**Exercise goal**
Images excluded, repeat each entry below exactly.

## Begin

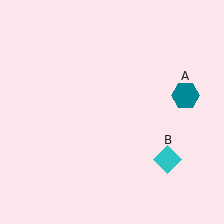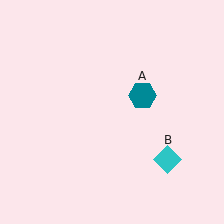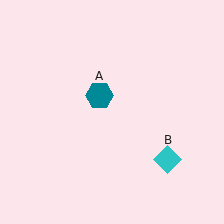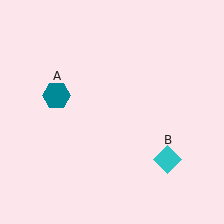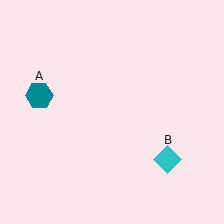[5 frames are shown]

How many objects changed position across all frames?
1 object changed position: teal hexagon (object A).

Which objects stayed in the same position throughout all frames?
Cyan diamond (object B) remained stationary.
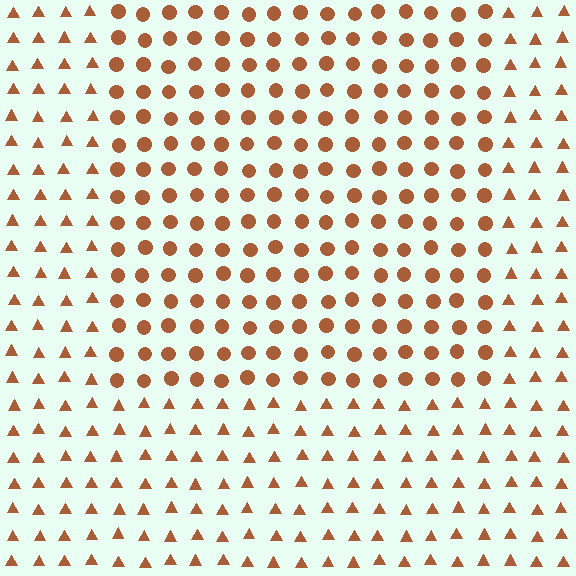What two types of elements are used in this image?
The image uses circles inside the rectangle region and triangles outside it.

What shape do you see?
I see a rectangle.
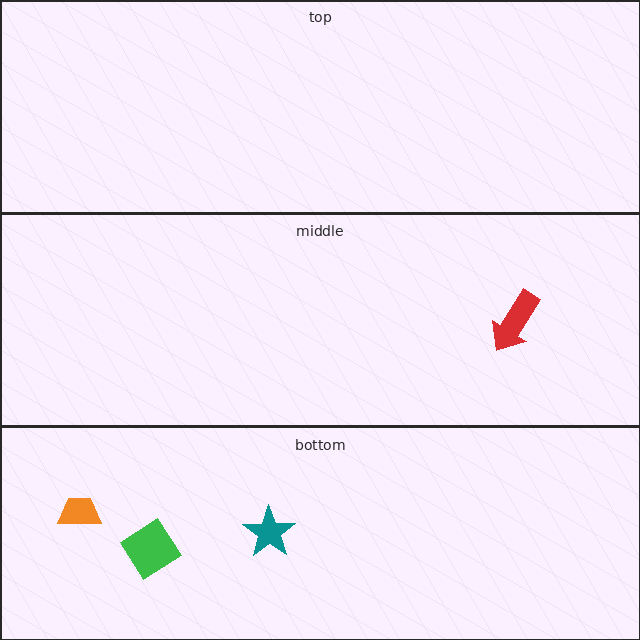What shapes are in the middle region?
The red arrow.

## End

**Exercise response**
[5 frames are shown]

How many objects changed position across all frames?
1 object changed position: teal hexagon (object A).

Which objects stayed in the same position throughout all frames?
Cyan diamond (object B) remained stationary.
What two types of elements are used in this image?
The image uses circles inside the rectangle region and triangles outside it.

What shape do you see?
I see a rectangle.
What shapes are in the middle region?
The red arrow.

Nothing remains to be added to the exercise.